(Simple shape dataset records)
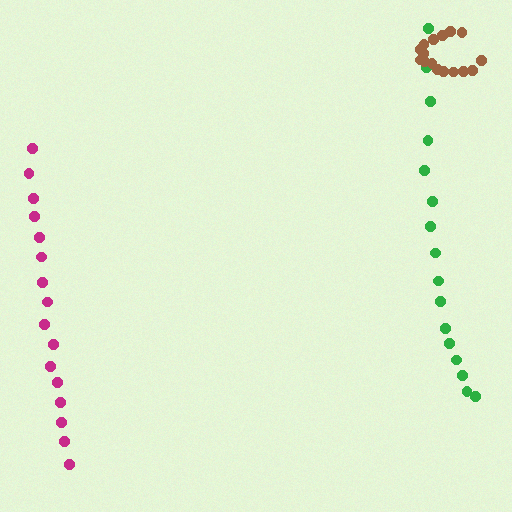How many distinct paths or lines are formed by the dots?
There are 3 distinct paths.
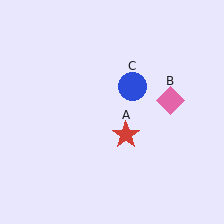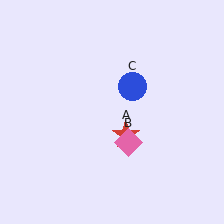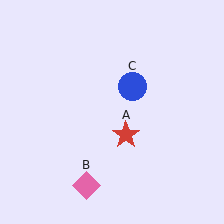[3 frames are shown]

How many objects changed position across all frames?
1 object changed position: pink diamond (object B).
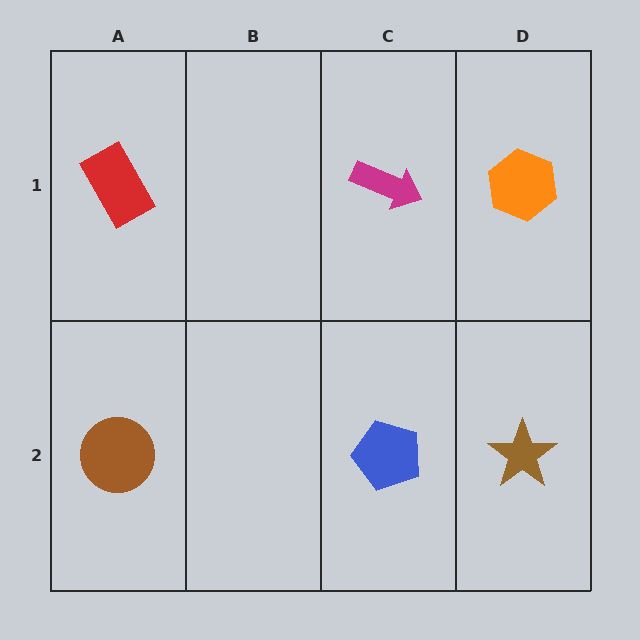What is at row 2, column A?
A brown circle.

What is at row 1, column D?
An orange hexagon.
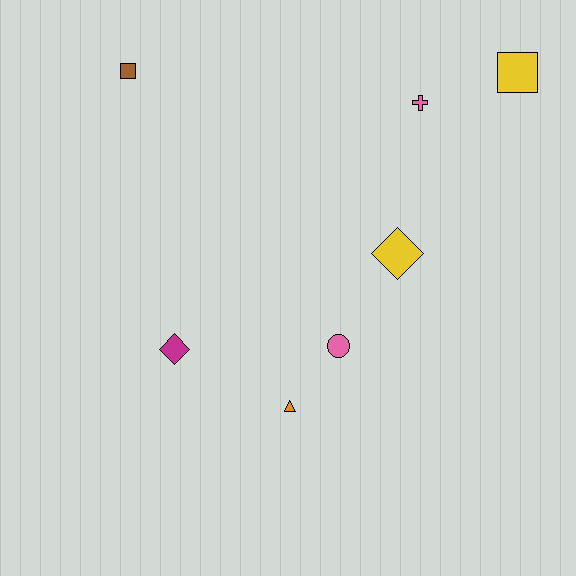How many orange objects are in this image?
There is 1 orange object.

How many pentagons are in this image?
There are no pentagons.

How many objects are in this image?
There are 7 objects.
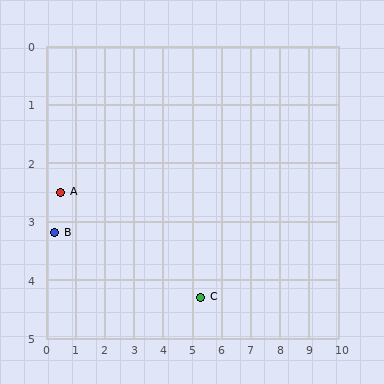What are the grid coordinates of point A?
Point A is at approximately (0.5, 2.5).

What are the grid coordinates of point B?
Point B is at approximately (0.3, 3.2).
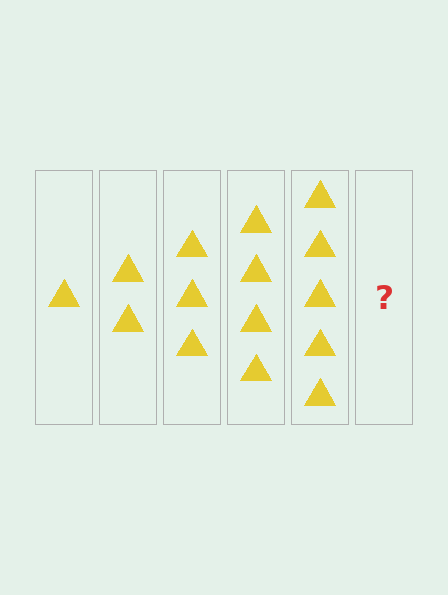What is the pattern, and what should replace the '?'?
The pattern is that each step adds one more triangle. The '?' should be 6 triangles.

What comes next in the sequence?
The next element should be 6 triangles.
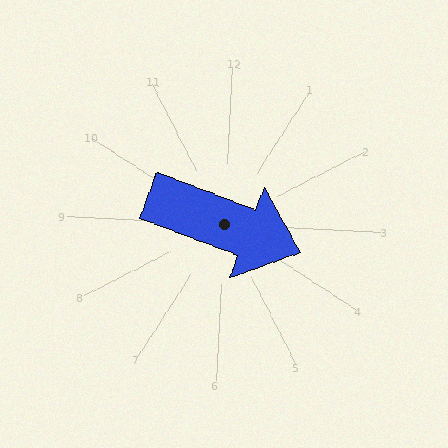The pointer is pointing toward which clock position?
Roughly 4 o'clock.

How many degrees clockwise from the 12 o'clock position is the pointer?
Approximately 108 degrees.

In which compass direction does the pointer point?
East.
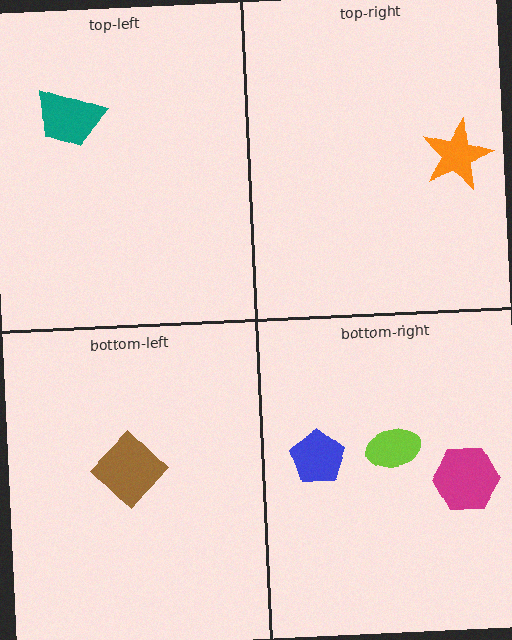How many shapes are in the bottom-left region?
1.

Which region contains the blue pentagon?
The bottom-right region.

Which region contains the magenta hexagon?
The bottom-right region.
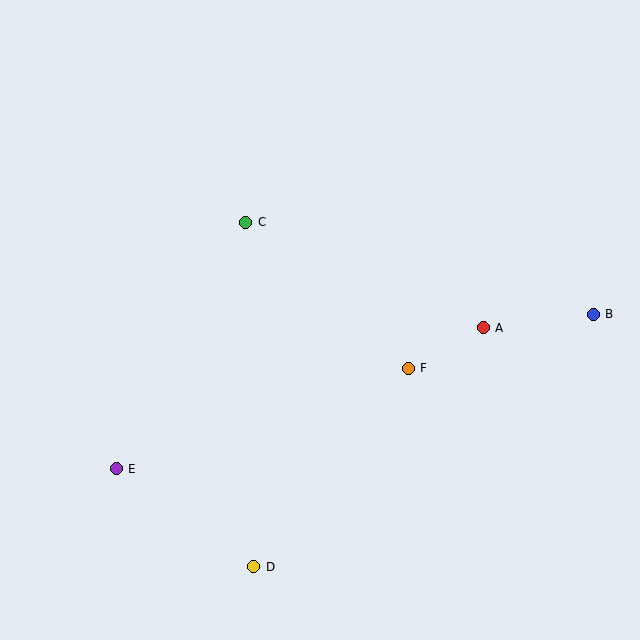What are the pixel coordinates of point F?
Point F is at (408, 368).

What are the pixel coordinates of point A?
Point A is at (483, 328).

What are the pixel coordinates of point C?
Point C is at (246, 222).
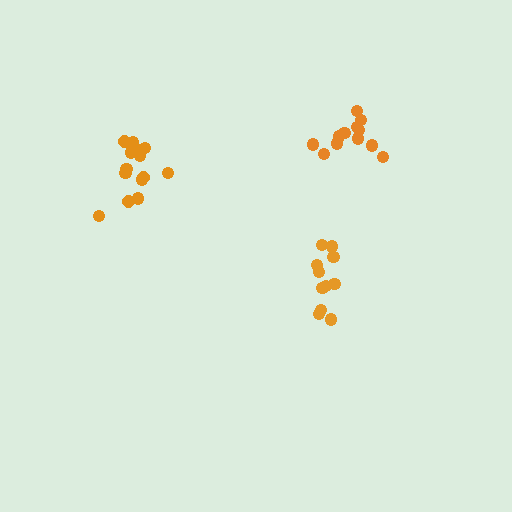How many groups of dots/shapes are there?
There are 3 groups.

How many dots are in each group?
Group 1: 14 dots, Group 2: 11 dots, Group 3: 12 dots (37 total).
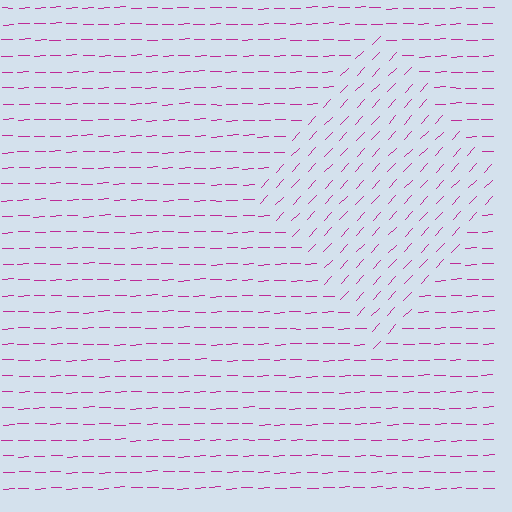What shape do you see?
I see a diamond.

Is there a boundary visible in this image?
Yes, there is a texture boundary formed by a change in line orientation.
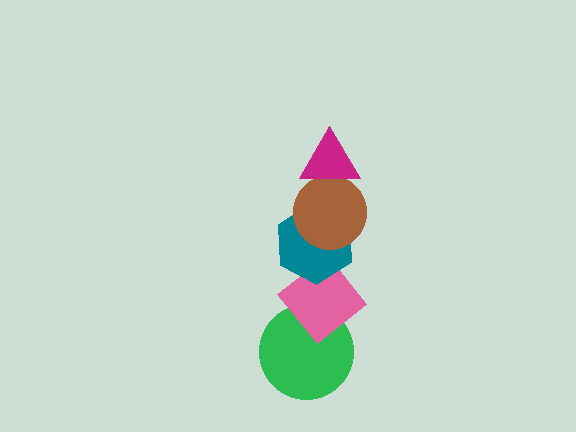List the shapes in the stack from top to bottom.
From top to bottom: the magenta triangle, the brown circle, the teal hexagon, the pink diamond, the green circle.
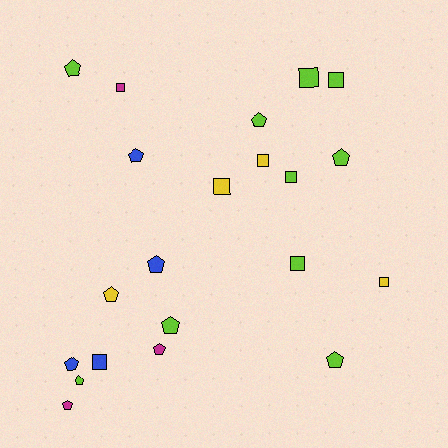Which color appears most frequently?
Lime, with 10 objects.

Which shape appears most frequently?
Pentagon, with 12 objects.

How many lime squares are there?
There are 4 lime squares.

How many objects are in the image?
There are 21 objects.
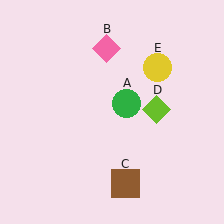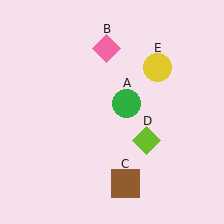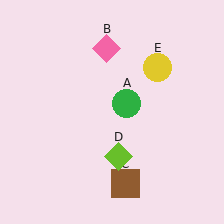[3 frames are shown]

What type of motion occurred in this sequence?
The lime diamond (object D) rotated clockwise around the center of the scene.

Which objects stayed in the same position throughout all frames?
Green circle (object A) and pink diamond (object B) and brown square (object C) and yellow circle (object E) remained stationary.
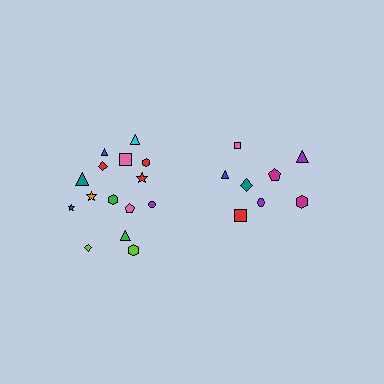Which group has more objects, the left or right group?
The left group.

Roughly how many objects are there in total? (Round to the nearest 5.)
Roughly 25 objects in total.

Your goal
Output all the records, word for word, with no pictures in the copy.

Task output
How many distinct paths or lines are formed by the dots?
There are 3 distinct paths.
[3 frames are shown]

How many objects changed position across all frames?
1 object changed position: pink diamond (object B).
What is at row 2, column A?
A brown circle.

What is at row 1, column D?
An orange hexagon.
How many orange objects are in this image?
There is 1 orange object.

How many pentagons are in this image?
There are no pentagons.

How many objects are in this image?
There are 7 objects.
What are the grid coordinates of point A?
Point A is at approximately (0.5, 2.5).

What are the grid coordinates of point B?
Point B is at approximately (0.3, 3.2).
What is the pattern, and what should replace the '?'?
The pattern is that each step adds one more triangle. The '?' should be 6 triangles.

What comes next in the sequence?
The next element should be 6 triangles.
The pointer is pointing toward which clock position?
Roughly 4 o'clock.

How many degrees clockwise from the 12 o'clock position is the pointer?
Approximately 108 degrees.

In which compass direction does the pointer point?
East.
How many shapes are in the bottom-left region?
1.

Which region contains the blue pentagon?
The bottom-right region.

Which region contains the magenta hexagon?
The bottom-right region.
What are the pixel coordinates of point F?
Point F is at (408, 368).

What are the pixel coordinates of point A?
Point A is at (483, 328).

What are the pixel coordinates of point C?
Point C is at (246, 222).
How many groups of dots/shapes are there?
There are 3 groups.

How many dots are in each group?
Group 1: 14 dots, Group 2: 11 dots, Group 3: 12 dots (37 total).
What shape do you see?
I see a diamond.

Is there a boundary visible in this image?
Yes, there is a texture boundary formed by a change in line orientation.
List the shapes in the stack from top to bottom.
From top to bottom: the magenta triangle, the brown circle, the teal hexagon, the pink diamond, the green circle.
Which color appears most frequently?
Lime, with 10 objects.

Which shape appears most frequently?
Pentagon, with 12 objects.

How many lime squares are there?
There are 4 lime squares.

How many objects are in the image?
There are 21 objects.
[3 frames are shown]

What type of motion occurred in this sequence?
The lime diamond (object D) rotated clockwise around the center of the scene.

Which objects stayed in the same position throughout all frames?
Green circle (object A) and pink diamond (object B) and brown square (object C) and yellow circle (object E) remained stationary.
Which group has more objects, the left or right group?
The left group.

Roughly how many objects are there in total? (Round to the nearest 5.)
Roughly 25 objects in total.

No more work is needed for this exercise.